# What is being asked
Find the line containing "What are the pixel coordinates of point D?". Quote it and every line after it, exactly, through the end; skip pictures.
── Provided records
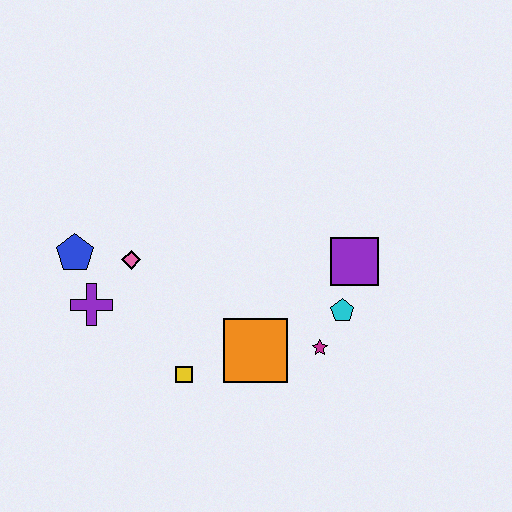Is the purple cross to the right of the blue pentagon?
Yes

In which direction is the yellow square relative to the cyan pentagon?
The yellow square is to the left of the cyan pentagon.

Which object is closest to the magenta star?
The cyan pentagon is closest to the magenta star.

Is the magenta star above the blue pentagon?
No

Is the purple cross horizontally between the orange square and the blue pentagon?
Yes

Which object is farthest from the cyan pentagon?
The blue pentagon is farthest from the cyan pentagon.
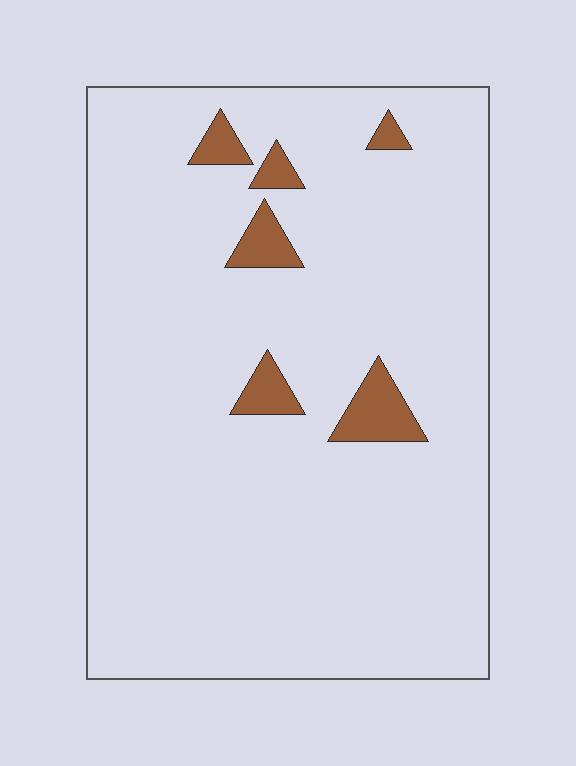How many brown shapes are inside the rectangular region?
6.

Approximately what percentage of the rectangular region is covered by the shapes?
Approximately 5%.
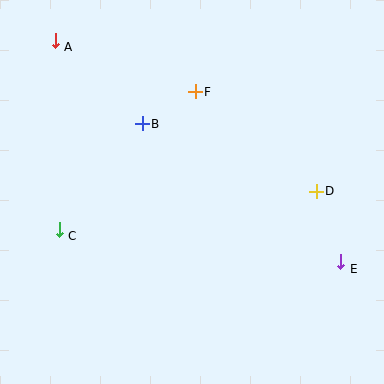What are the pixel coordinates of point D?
Point D is at (316, 191).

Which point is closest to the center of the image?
Point B at (142, 124) is closest to the center.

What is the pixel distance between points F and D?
The distance between F and D is 157 pixels.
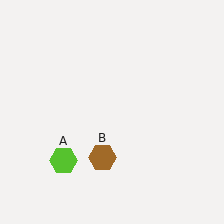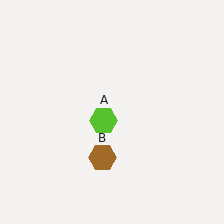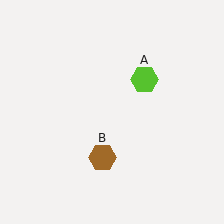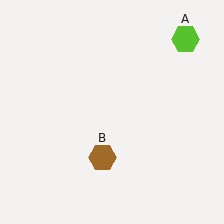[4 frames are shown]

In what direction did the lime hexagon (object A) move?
The lime hexagon (object A) moved up and to the right.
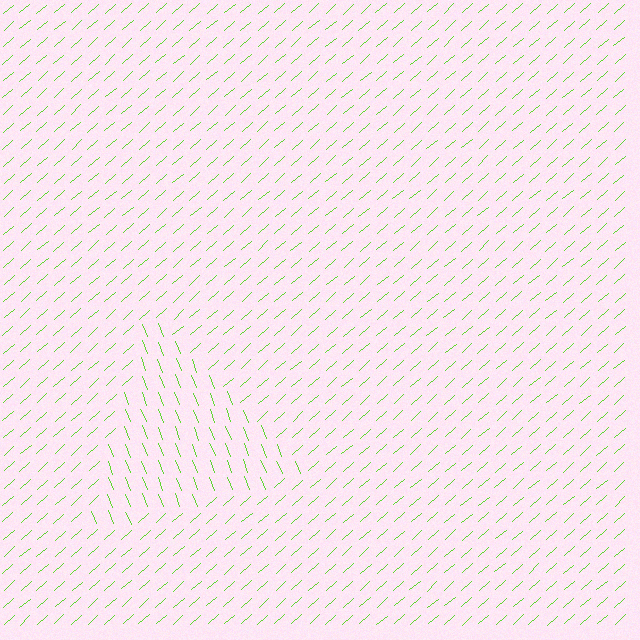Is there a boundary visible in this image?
Yes, there is a texture boundary formed by a change in line orientation.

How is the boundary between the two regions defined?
The boundary is defined purely by a change in line orientation (approximately 70 degrees difference). All lines are the same color and thickness.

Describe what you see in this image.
The image is filled with small lime line segments. A triangle region in the image has lines oriented differently from the surrounding lines, creating a visible texture boundary.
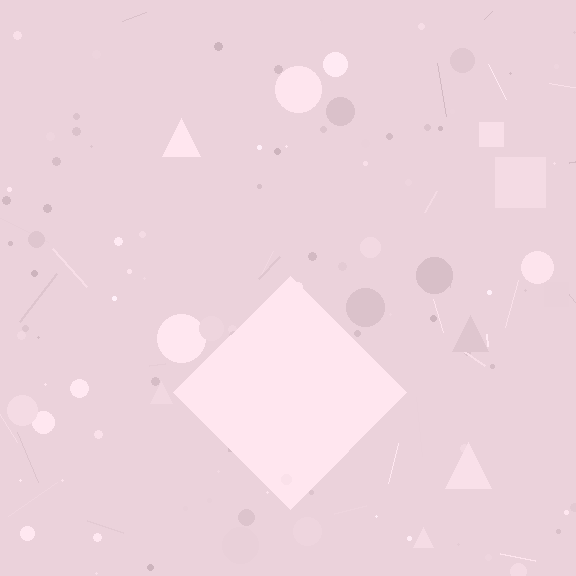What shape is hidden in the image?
A diamond is hidden in the image.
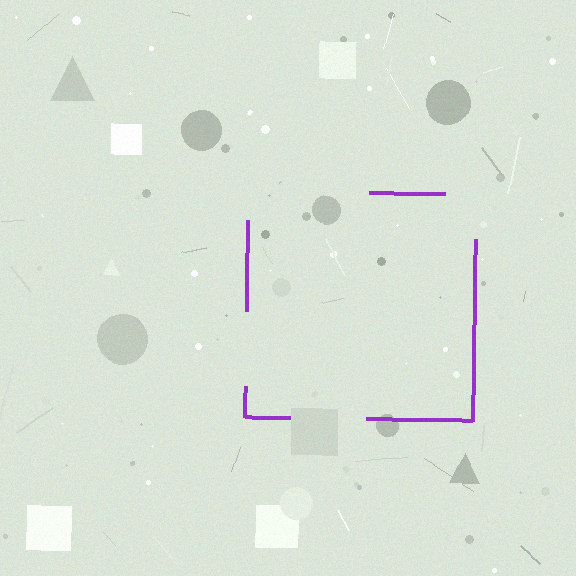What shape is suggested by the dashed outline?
The dashed outline suggests a square.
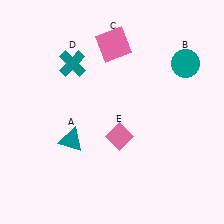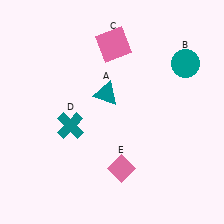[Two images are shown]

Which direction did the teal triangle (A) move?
The teal triangle (A) moved up and to the right.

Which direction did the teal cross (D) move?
The teal cross (D) moved down.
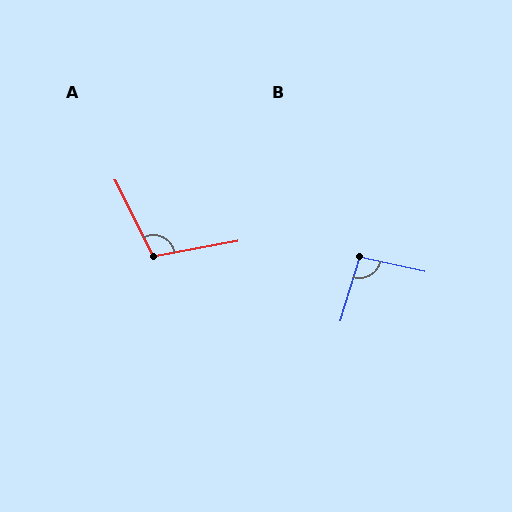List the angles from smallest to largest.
B (94°), A (106°).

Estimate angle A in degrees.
Approximately 106 degrees.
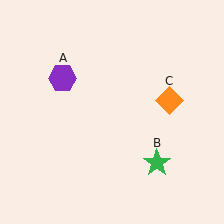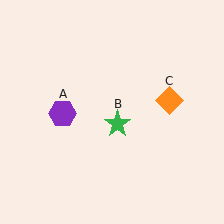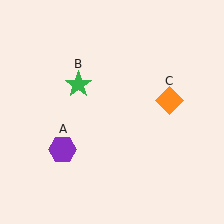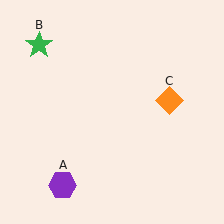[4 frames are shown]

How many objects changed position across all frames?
────
# Answer in full
What are the pixel coordinates of point D?
Point D is at (316, 191).

Which point is closest to the center of the image?
Point B at (142, 124) is closest to the center.

What is the pixel distance between points F and D?
The distance between F and D is 157 pixels.
[4 frames are shown]

In what direction did the lime hexagon (object A) move?
The lime hexagon (object A) moved up and to the right.
Is there a boundary visible in this image?
Yes, there is a texture boundary formed by a change in line orientation.

How is the boundary between the two regions defined?
The boundary is defined purely by a change in line orientation (approximately 70 degrees difference). All lines are the same color and thickness.

Describe what you see in this image.
The image is filled with small lime line segments. A triangle region in the image has lines oriented differently from the surrounding lines, creating a visible texture boundary.
What shape is hidden in the image?
A diamond is hidden in the image.
What shape is suggested by the dashed outline?
The dashed outline suggests a square.
[Two images are shown]

Which direction did the teal triangle (A) move?
The teal triangle (A) moved up and to the right.

Which direction did the teal cross (D) move?
The teal cross (D) moved down.
List the angles from smallest to largest.
B (94°), A (106°).

Estimate angle A in degrees.
Approximately 106 degrees.
[4 frames are shown]

How many objects changed position across all frames?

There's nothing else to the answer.